** Begin Task data **

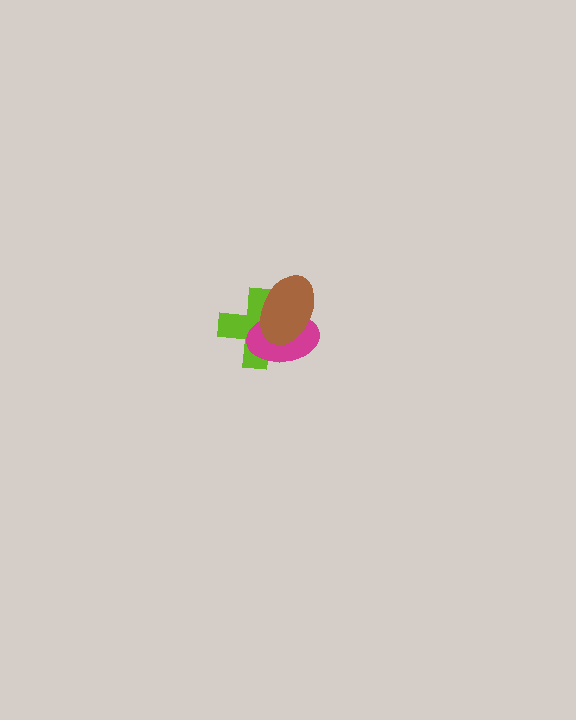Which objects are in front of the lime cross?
2 objects cover part of the lime cross: the magenta ellipse and the brown ellipse.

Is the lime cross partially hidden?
Yes, it is partially covered by another shape.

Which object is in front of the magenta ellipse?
The brown ellipse is in front of the magenta ellipse.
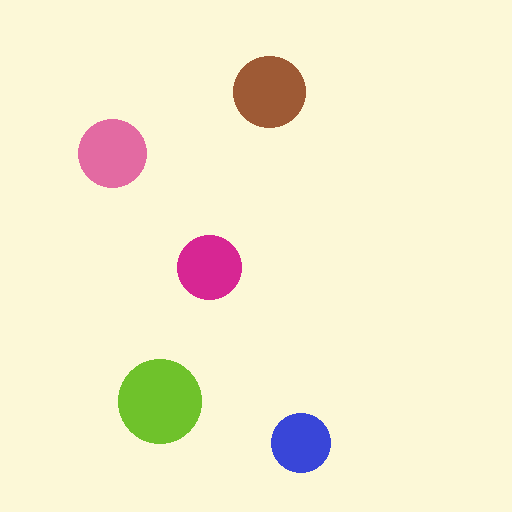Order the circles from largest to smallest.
the lime one, the brown one, the pink one, the magenta one, the blue one.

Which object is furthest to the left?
The pink circle is leftmost.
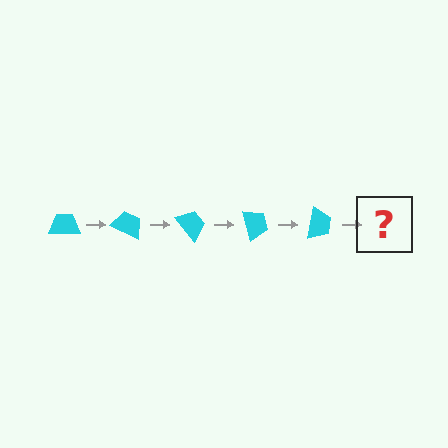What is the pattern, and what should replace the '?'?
The pattern is that the trapezoid rotates 25 degrees clockwise each step. The '?' should be a cyan trapezoid rotated 125 degrees clockwise.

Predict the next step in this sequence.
The next step is a cyan trapezoid rotated 125 degrees clockwise.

** End Task data **

— Goal —
Quote, word for word and nothing more, every line from the line with "Which object is furthest to the left?" to the end of the entries, including both ends; skip any pictures.

— Solution for this problem —
Which object is furthest to the left?
The pink circle is leftmost.
What is the pattern, and what should replace the '?'?
The pattern is that the trapezoid rotates 25 degrees clockwise each step. The '?' should be a cyan trapezoid rotated 125 degrees clockwise.

Predict the next step in this sequence.
The next step is a cyan trapezoid rotated 125 degrees clockwise.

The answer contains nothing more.